REQUIREMENT:
Repeat, exactly, the run of lines that opens with the line containing "Is the brown pentagon horizontally" and closes with the line containing "In which direction is the green", and leave all other lines out.

Synthetic figure question data
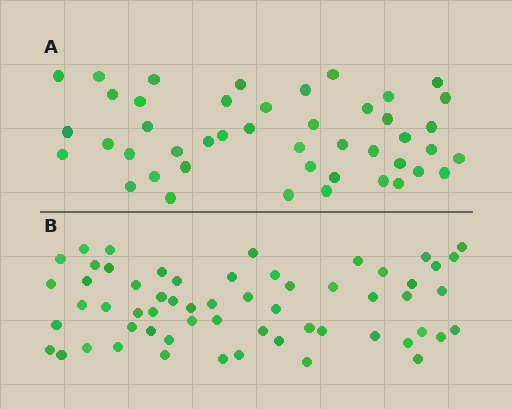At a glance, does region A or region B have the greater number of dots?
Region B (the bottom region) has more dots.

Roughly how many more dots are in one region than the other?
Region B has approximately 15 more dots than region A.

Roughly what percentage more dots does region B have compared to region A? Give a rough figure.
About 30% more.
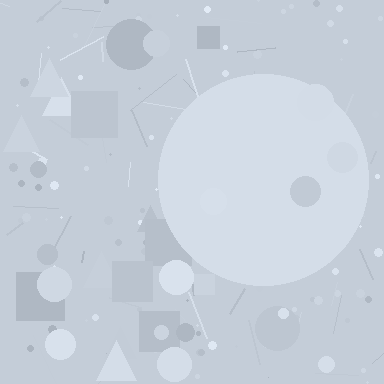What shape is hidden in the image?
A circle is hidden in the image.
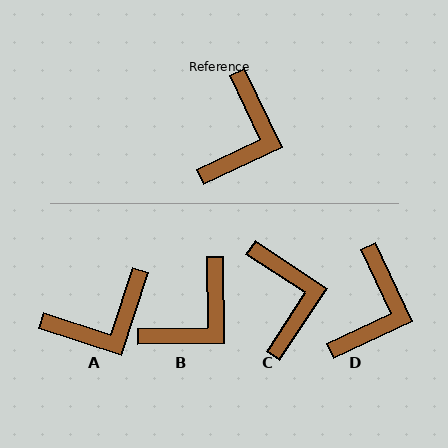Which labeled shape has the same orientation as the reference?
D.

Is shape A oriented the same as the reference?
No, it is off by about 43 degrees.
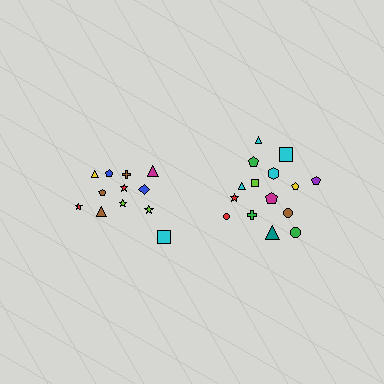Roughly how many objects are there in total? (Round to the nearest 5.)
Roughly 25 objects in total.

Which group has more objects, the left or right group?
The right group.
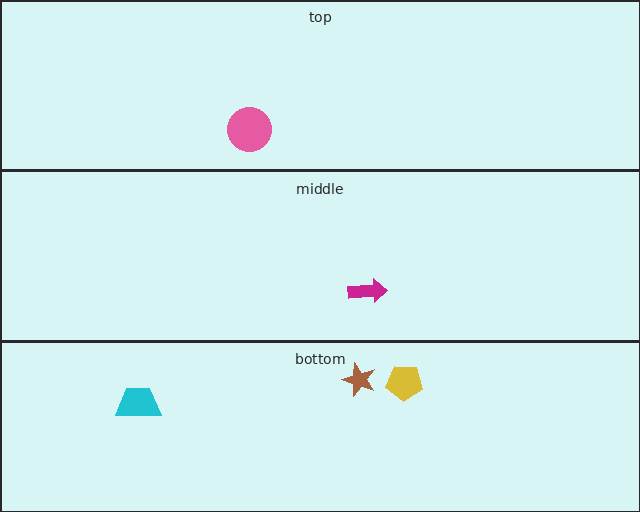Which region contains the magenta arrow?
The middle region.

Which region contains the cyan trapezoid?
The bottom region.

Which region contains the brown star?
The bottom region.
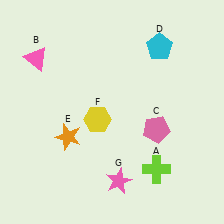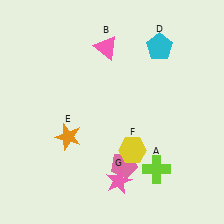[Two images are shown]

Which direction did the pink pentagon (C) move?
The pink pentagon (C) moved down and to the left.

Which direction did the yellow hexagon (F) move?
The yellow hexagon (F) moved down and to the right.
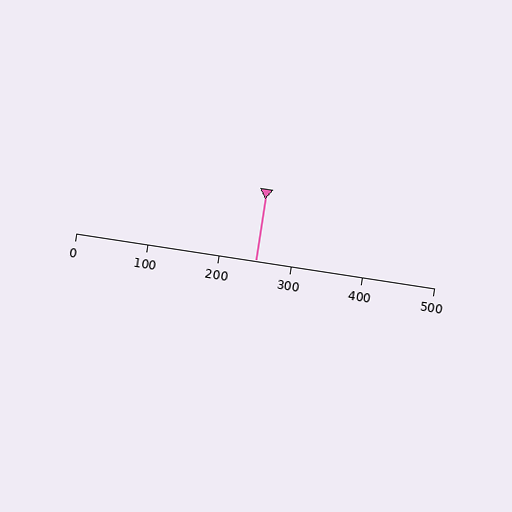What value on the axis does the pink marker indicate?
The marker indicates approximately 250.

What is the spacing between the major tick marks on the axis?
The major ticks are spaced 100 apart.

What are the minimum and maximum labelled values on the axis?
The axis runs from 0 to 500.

* * *

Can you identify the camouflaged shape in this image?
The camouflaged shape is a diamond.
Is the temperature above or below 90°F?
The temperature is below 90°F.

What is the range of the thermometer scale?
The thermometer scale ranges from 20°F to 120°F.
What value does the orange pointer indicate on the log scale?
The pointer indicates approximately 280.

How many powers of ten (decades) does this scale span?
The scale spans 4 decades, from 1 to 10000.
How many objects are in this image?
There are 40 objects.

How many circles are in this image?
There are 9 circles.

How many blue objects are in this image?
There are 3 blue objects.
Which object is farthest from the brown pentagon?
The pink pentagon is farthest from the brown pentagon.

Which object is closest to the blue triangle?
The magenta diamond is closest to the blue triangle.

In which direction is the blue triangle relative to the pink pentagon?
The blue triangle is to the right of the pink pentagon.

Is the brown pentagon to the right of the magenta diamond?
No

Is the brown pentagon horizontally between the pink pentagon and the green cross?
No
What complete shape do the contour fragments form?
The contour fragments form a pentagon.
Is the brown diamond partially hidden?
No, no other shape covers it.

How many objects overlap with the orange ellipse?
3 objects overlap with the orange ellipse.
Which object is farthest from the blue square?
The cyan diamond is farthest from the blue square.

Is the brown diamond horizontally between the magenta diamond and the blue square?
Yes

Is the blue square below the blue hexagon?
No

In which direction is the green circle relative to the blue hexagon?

TASK SOLUTION:
Is the brown pentagon horizontally between the pink pentagon and the green cross?
No
What complete shape do the contour fragments form?
The contour fragments form a pentagon.
Is the brown diamond partially hidden?
No, no other shape covers it.

How many objects overlap with the orange ellipse?
3 objects overlap with the orange ellipse.
Which object is farthest from the blue square?
The cyan diamond is farthest from the blue square.

Is the brown diamond horizontally between the magenta diamond and the blue square?
Yes

Is the blue square below the blue hexagon?
No

In which direction is the green circle relative to the blue hexagon?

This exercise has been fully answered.